- **EXERCISE DESCRIPTION**:
Return the number of lines that contain the word "smallest", and return nothing else.

- **GIVEN RECORDS**:
..........
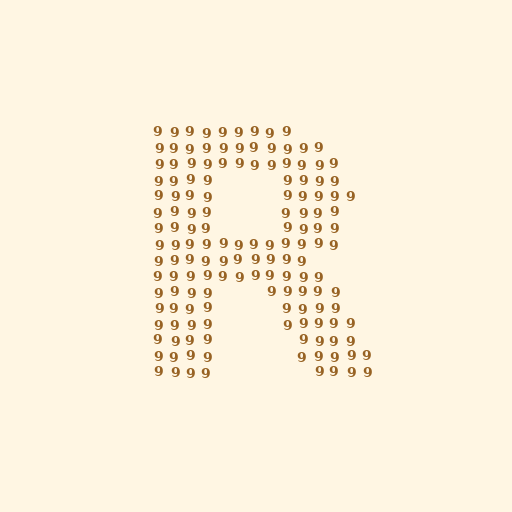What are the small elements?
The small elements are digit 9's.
..........
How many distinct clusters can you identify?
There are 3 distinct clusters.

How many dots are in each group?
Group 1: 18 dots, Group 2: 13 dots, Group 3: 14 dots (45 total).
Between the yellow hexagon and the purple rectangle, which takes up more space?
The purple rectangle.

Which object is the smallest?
..........
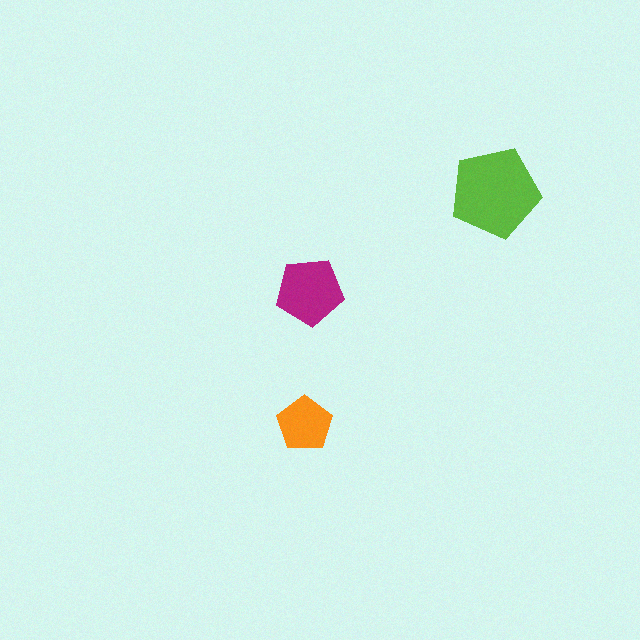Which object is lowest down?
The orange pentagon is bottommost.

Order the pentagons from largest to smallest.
..........
- **WRITTEN REPLY**:
2